◆ THE EXERCISE ◆
Transcribe only what runs from the line containing "Which is larger, the yellow" through the final line below, exactly, and leave every picture out.

* start DATA *

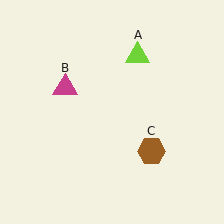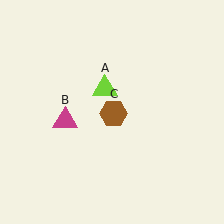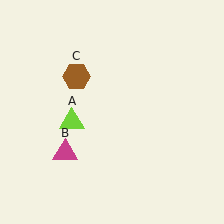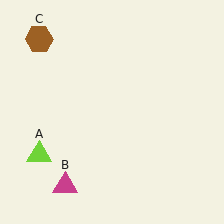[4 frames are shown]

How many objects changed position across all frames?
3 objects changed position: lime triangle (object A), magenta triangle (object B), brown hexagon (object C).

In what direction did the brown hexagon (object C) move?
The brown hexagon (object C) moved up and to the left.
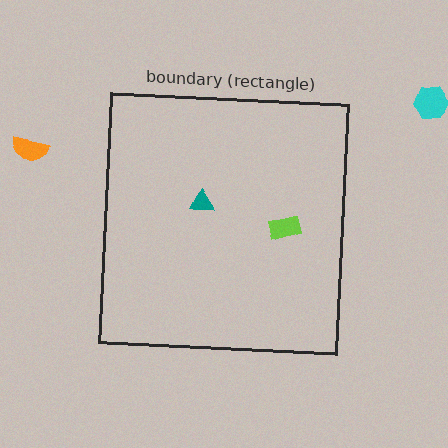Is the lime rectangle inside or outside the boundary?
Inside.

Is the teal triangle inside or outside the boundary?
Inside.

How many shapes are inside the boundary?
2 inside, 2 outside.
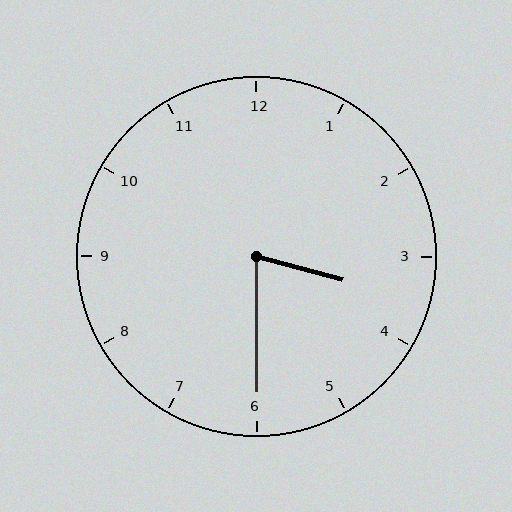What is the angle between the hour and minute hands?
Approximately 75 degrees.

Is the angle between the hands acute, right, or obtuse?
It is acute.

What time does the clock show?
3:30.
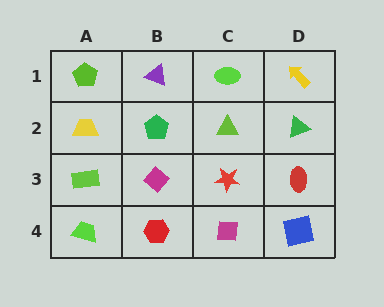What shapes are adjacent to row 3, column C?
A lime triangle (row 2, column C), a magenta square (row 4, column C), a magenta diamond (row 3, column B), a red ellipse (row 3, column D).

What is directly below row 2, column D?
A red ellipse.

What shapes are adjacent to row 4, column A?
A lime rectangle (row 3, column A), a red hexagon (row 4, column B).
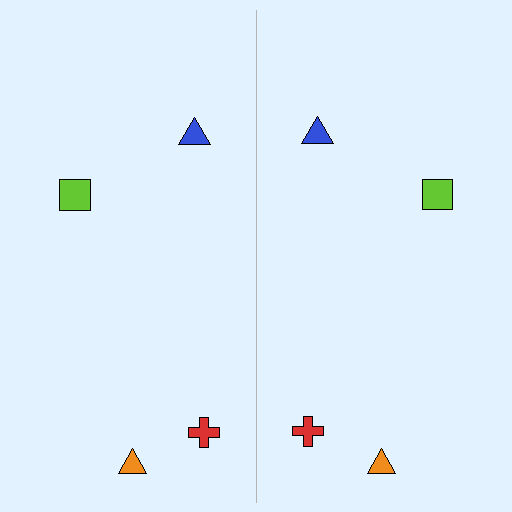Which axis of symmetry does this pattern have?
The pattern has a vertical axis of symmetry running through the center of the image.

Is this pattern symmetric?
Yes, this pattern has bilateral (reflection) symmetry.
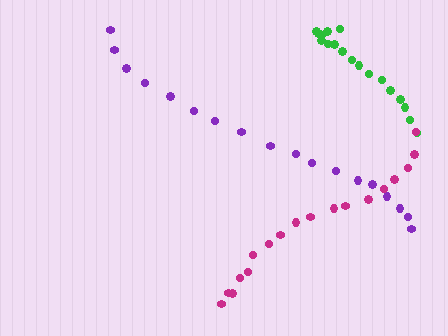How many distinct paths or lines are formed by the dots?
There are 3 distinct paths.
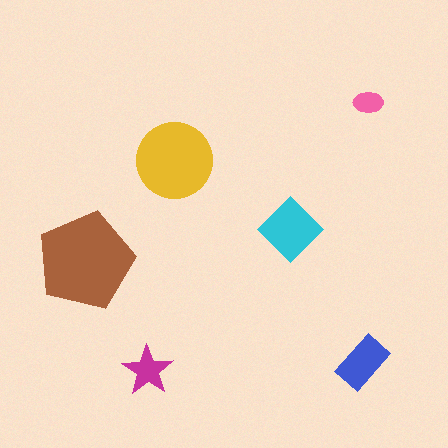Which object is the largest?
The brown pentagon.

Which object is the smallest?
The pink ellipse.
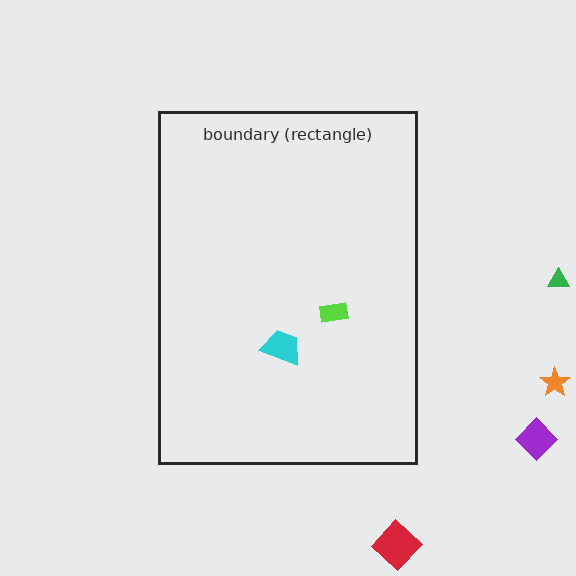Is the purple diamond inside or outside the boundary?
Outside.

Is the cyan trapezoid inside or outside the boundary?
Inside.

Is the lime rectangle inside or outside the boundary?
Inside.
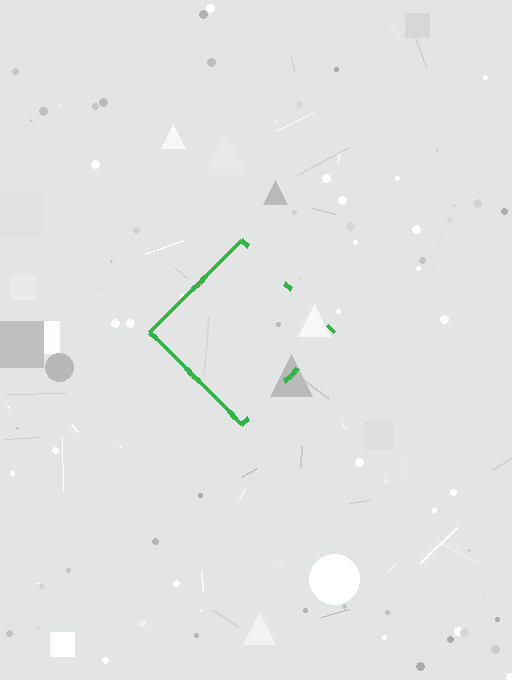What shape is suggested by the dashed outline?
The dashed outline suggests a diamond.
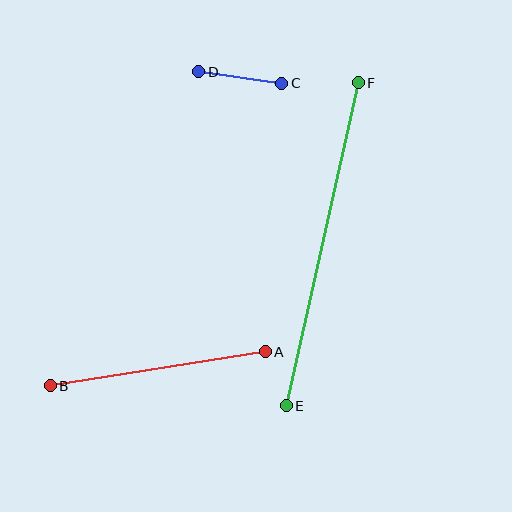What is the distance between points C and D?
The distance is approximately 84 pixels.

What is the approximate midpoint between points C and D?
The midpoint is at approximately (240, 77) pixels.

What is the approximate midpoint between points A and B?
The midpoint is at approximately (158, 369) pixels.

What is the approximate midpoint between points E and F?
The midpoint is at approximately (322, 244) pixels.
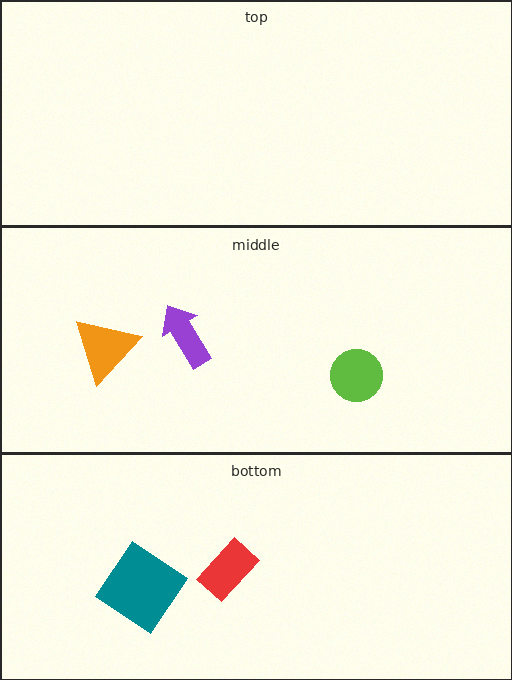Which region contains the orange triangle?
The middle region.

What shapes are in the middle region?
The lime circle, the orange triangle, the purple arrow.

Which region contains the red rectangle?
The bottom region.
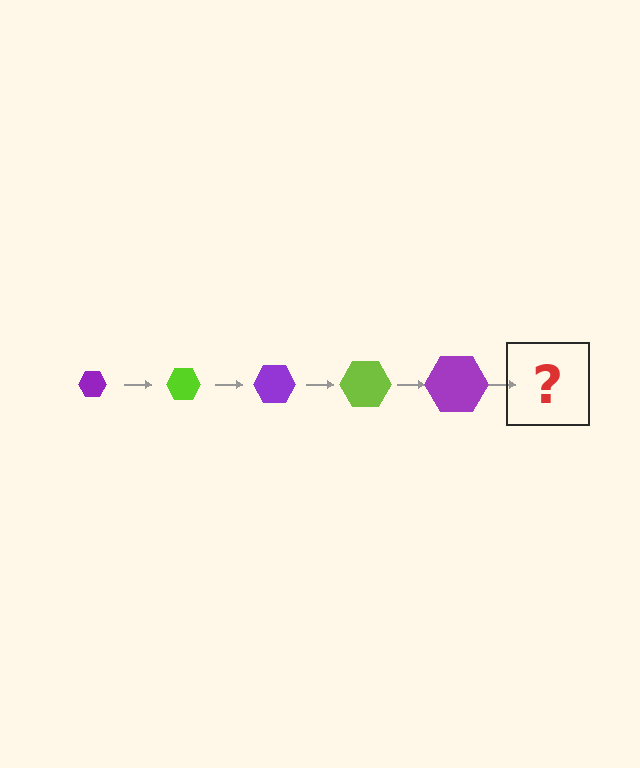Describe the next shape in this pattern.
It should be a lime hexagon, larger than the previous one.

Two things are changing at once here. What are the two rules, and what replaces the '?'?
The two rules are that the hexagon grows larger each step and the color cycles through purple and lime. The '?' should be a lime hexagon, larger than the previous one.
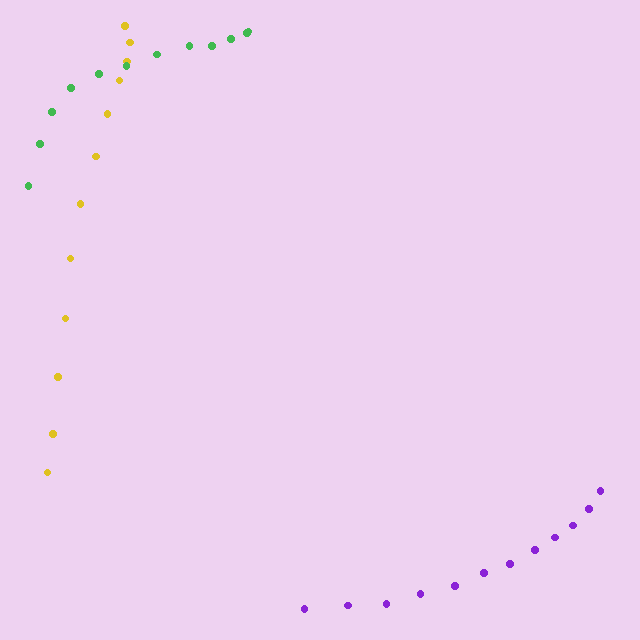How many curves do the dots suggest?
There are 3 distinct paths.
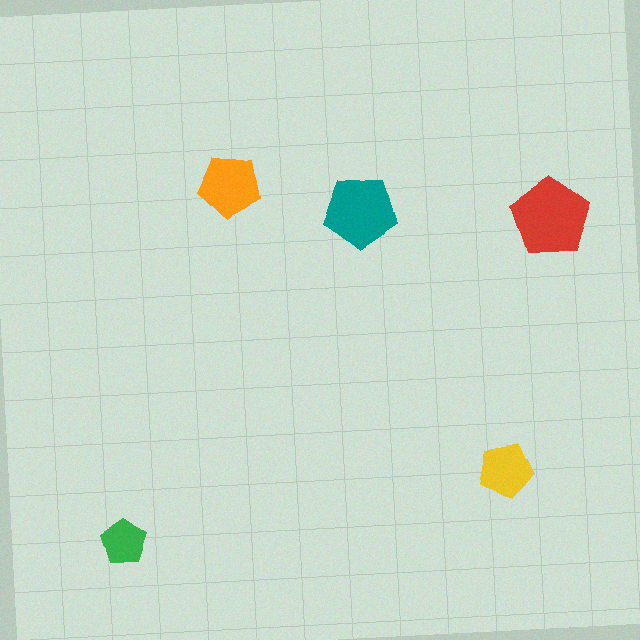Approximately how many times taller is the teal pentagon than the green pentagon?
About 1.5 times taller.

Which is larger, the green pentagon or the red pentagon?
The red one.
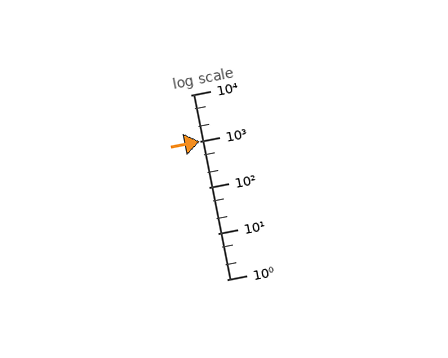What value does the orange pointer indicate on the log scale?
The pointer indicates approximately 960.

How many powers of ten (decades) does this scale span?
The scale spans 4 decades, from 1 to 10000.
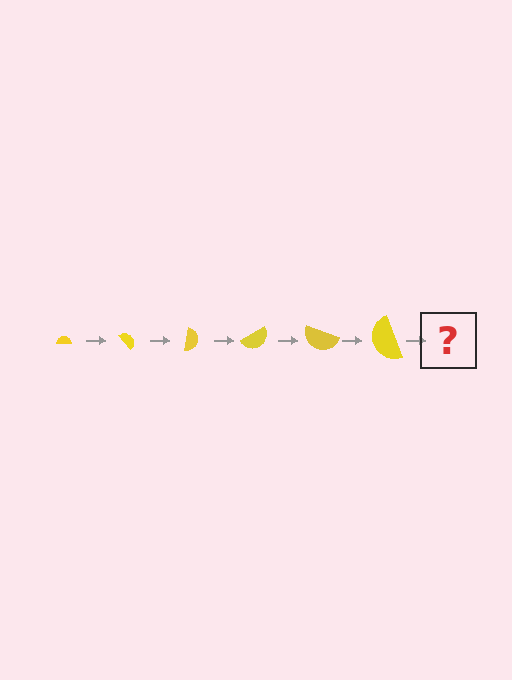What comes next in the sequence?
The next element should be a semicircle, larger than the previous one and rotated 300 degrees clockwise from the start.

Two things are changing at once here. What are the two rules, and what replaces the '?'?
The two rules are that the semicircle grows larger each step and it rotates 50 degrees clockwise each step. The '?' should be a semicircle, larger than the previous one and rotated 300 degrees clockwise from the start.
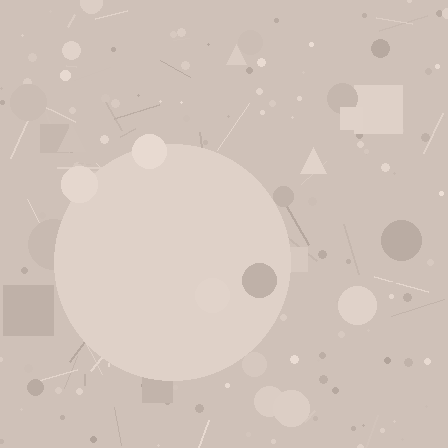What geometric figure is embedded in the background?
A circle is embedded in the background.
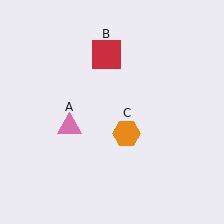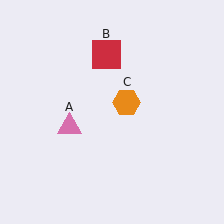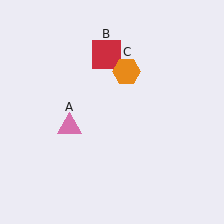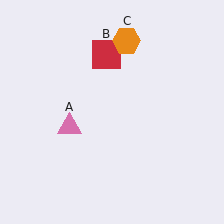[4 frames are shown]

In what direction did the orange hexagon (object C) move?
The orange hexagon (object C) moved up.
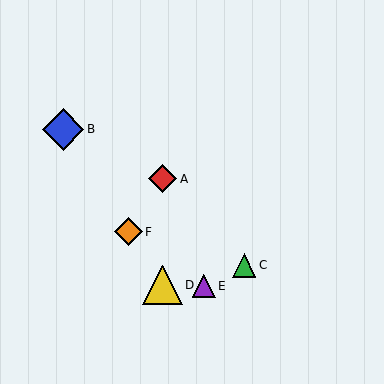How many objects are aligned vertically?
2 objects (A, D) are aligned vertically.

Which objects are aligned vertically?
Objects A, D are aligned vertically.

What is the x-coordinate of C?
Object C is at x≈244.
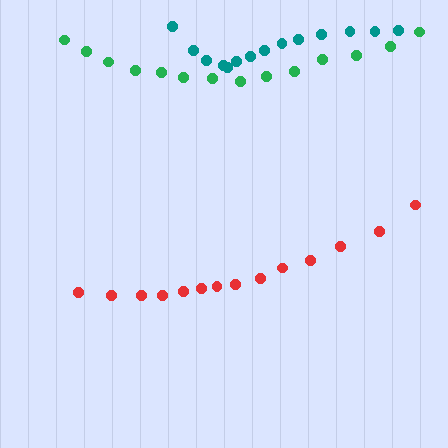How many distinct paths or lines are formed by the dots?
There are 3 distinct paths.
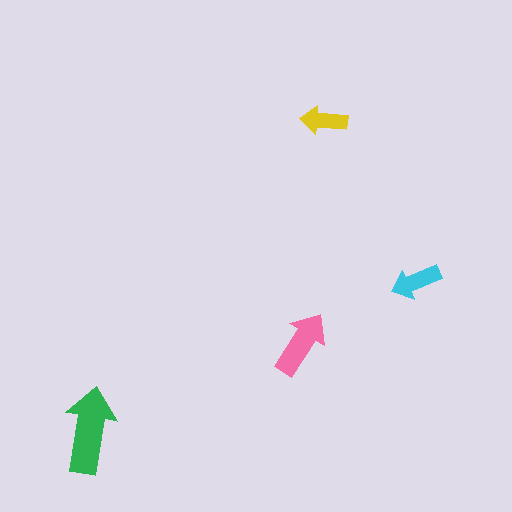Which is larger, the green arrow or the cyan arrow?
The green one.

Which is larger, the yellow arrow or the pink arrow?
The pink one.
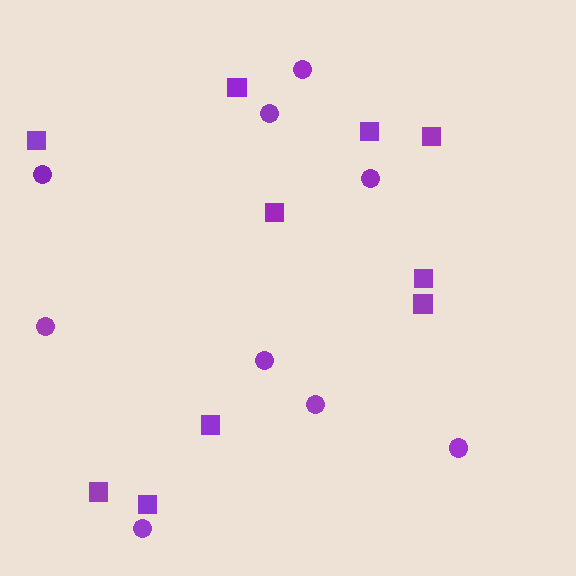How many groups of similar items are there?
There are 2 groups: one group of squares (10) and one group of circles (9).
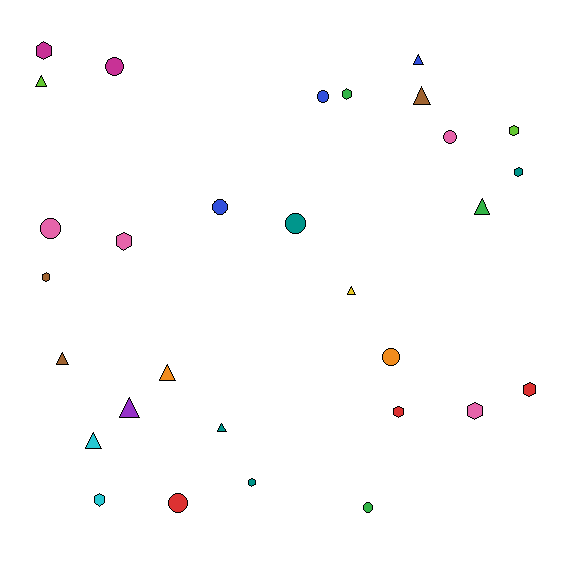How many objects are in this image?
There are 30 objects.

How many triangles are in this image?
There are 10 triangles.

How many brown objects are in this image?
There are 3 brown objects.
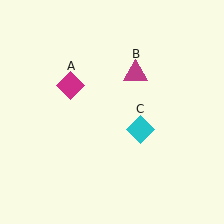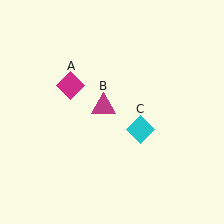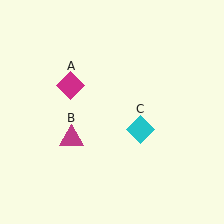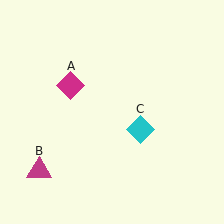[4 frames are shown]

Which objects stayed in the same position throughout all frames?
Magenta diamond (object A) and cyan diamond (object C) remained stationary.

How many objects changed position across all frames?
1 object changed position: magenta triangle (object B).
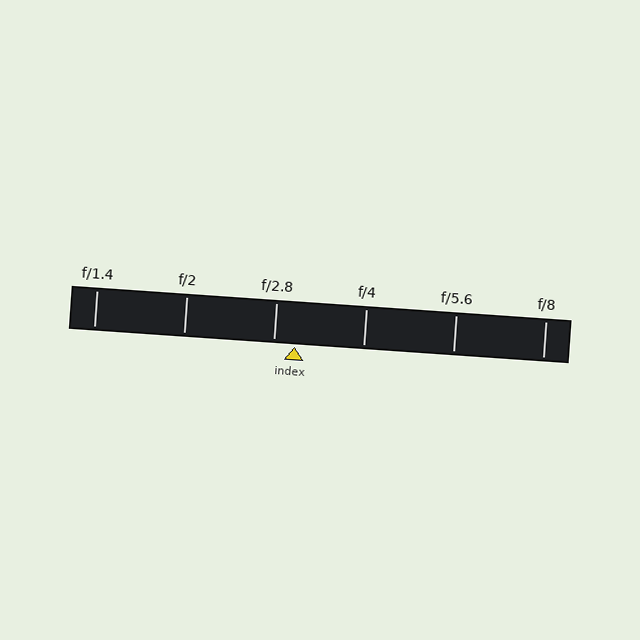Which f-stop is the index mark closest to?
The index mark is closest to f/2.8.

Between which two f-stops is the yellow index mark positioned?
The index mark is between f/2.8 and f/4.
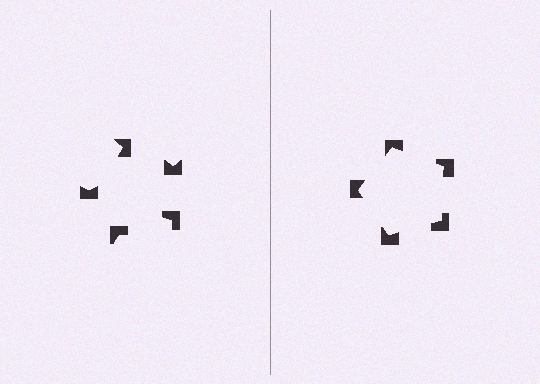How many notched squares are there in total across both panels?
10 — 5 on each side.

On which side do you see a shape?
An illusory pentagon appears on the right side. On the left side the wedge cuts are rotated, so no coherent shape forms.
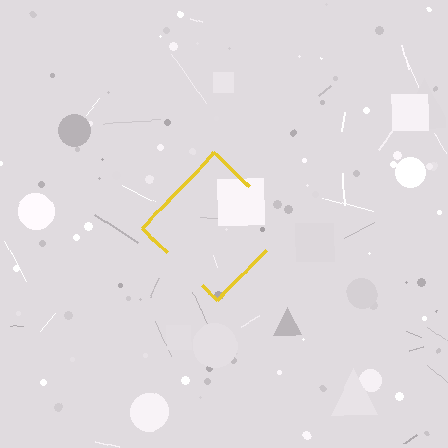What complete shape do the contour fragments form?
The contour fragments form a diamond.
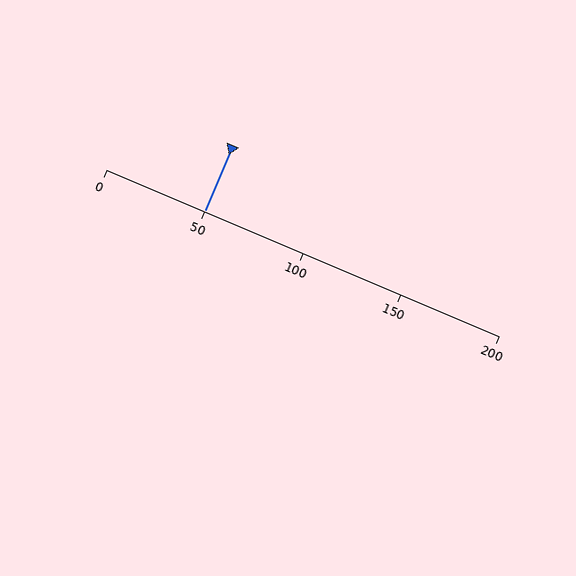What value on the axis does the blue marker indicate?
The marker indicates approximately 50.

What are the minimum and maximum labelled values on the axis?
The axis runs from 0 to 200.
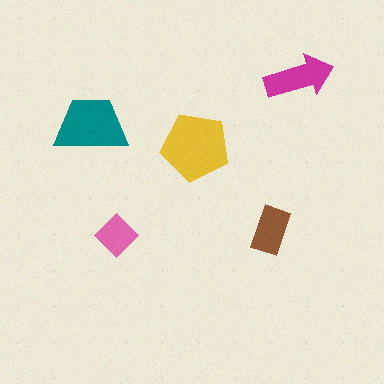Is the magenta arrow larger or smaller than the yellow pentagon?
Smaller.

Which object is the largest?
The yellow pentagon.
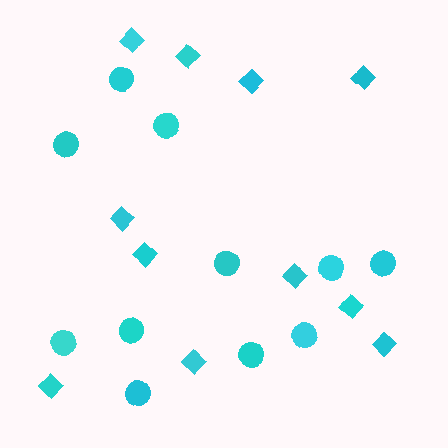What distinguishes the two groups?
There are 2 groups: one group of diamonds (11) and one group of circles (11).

* end DATA *

◆ WORKED SOLUTION ◆
Which is larger, the yellow arrow or the pink arrow?
The pink one.
How many groups of similar items are there?
There are 2 groups: one group of squares (10) and one group of circles (9).
How many objects are in this image?
There are 30 objects.

How many triangles are in this image?
There are 10 triangles.

How many brown objects are in this image?
There are 3 brown objects.
[4 frames are shown]

Which objects stayed in the same position throughout all frames?
Magenta diamond (object A) and cyan diamond (object C) remained stationary.

How many objects changed position across all frames?
1 object changed position: magenta triangle (object B).
Which f-stop is the index mark closest to?
The index mark is closest to f/2.8.

Between which two f-stops is the yellow index mark positioned?
The index mark is between f/2.8 and f/4.
How many notched squares are there in total across both panels?
10 — 5 on each side.

On which side do you see a shape?
An illusory pentagon appears on the right side. On the left side the wedge cuts are rotated, so no coherent shape forms.
What complete shape do the contour fragments form?
The contour fragments form a diamond.
What value on the axis does the blue marker indicate?
The marker indicates approximately 50.

What are the minimum and maximum labelled values on the axis?
The axis runs from 0 to 200.
Is the magenta arrow larger or smaller than the yellow pentagon?
Smaller.

Which object is the largest?
The yellow pentagon.
What distinguishes the two groups?
There are 2 groups: one group of diamonds (11) and one group of circles (11).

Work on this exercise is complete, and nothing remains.